What you are asked to do - Leave out the pictures and repeat everything else in the records exactly.
# # # #
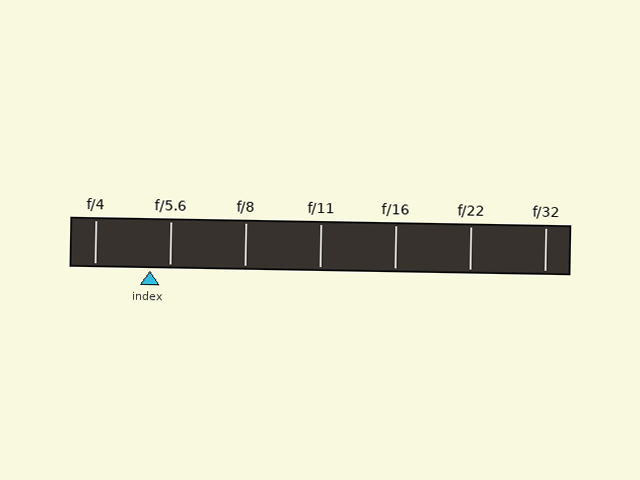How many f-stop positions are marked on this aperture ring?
There are 7 f-stop positions marked.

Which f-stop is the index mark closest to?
The index mark is closest to f/5.6.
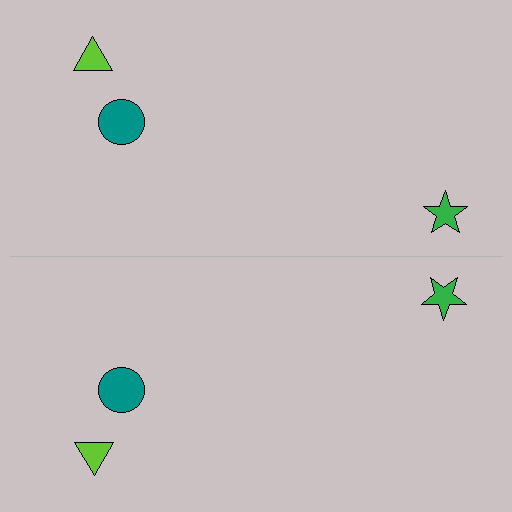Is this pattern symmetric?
Yes, this pattern has bilateral (reflection) symmetry.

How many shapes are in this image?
There are 6 shapes in this image.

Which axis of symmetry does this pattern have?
The pattern has a horizontal axis of symmetry running through the center of the image.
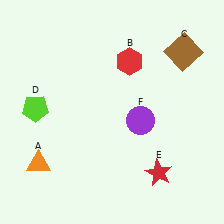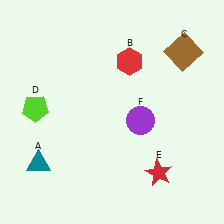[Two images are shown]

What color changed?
The triangle (A) changed from orange in Image 1 to teal in Image 2.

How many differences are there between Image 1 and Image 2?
There is 1 difference between the two images.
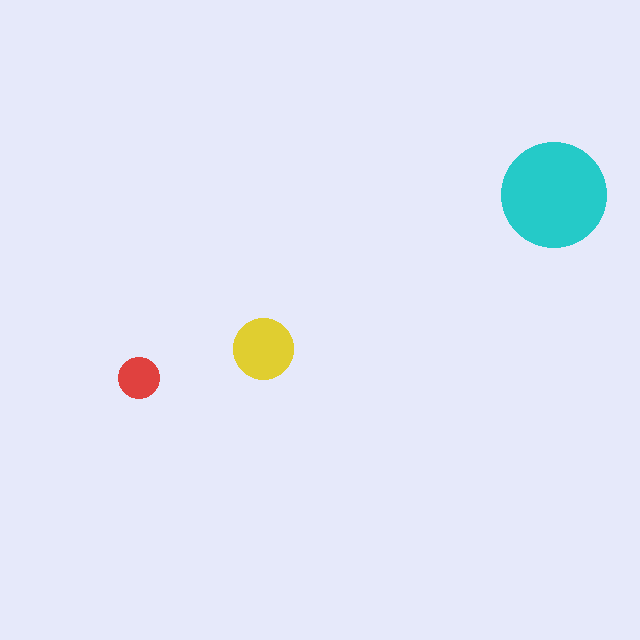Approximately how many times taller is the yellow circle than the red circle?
About 1.5 times taller.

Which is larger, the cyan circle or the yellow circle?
The cyan one.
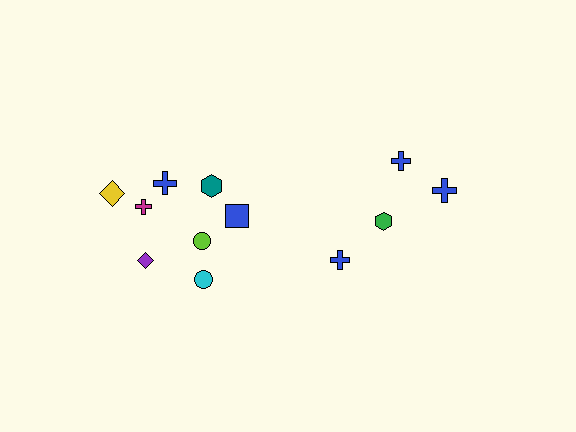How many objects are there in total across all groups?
There are 12 objects.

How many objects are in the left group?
There are 8 objects.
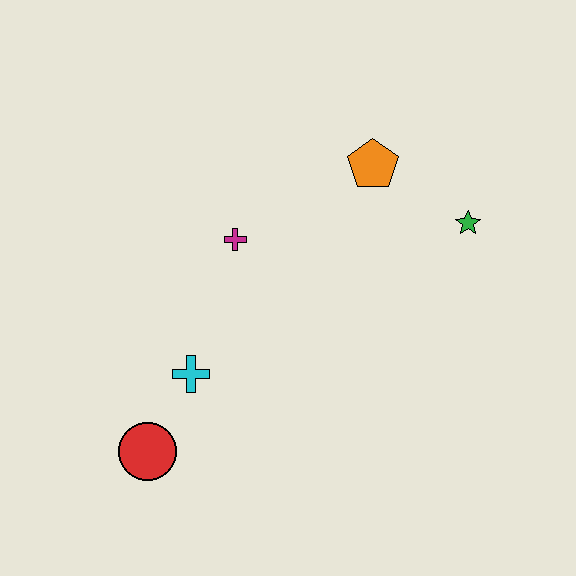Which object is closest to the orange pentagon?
The green star is closest to the orange pentagon.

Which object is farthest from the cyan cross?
The green star is farthest from the cyan cross.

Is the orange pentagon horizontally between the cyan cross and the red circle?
No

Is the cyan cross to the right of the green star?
No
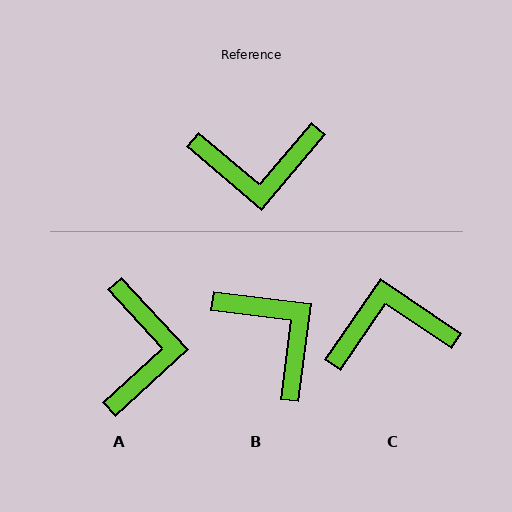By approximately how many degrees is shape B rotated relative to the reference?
Approximately 123 degrees counter-clockwise.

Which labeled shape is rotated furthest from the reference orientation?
C, about 174 degrees away.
# # # #
Answer to the problem -
How many f-stop positions are marked on this aperture ring?
There are 7 f-stop positions marked.

Which f-stop is the index mark closest to?
The index mark is closest to f/5.6.
Is this pattern symmetric?
Yes, this pattern has bilateral (reflection) symmetry.

How many shapes are in this image?
There are 6 shapes in this image.

Which axis of symmetry does this pattern have?
The pattern has a horizontal axis of symmetry running through the center of the image.
[Two images are shown]

What color changed?
The triangle (A) changed from orange in Image 1 to teal in Image 2.

How many differences are there between Image 1 and Image 2?
There is 1 difference between the two images.
Approximately how many times taller is the yellow circle than the red circle?
About 1.5 times taller.

Which is larger, the cyan circle or the yellow circle?
The cyan one.
How many objects are there in total across all groups?
There are 12 objects.

How many objects are in the left group?
There are 8 objects.
Which object is closest to the orange pentagon?
The green star is closest to the orange pentagon.

Which object is farthest from the cyan cross?
The green star is farthest from the cyan cross.

Is the orange pentagon horizontally between the cyan cross and the red circle?
No

Is the cyan cross to the right of the green star?
No
By approximately how many degrees is shape B rotated relative to the reference?
Approximately 123 degrees counter-clockwise.

Which labeled shape is rotated furthest from the reference orientation?
C, about 174 degrees away.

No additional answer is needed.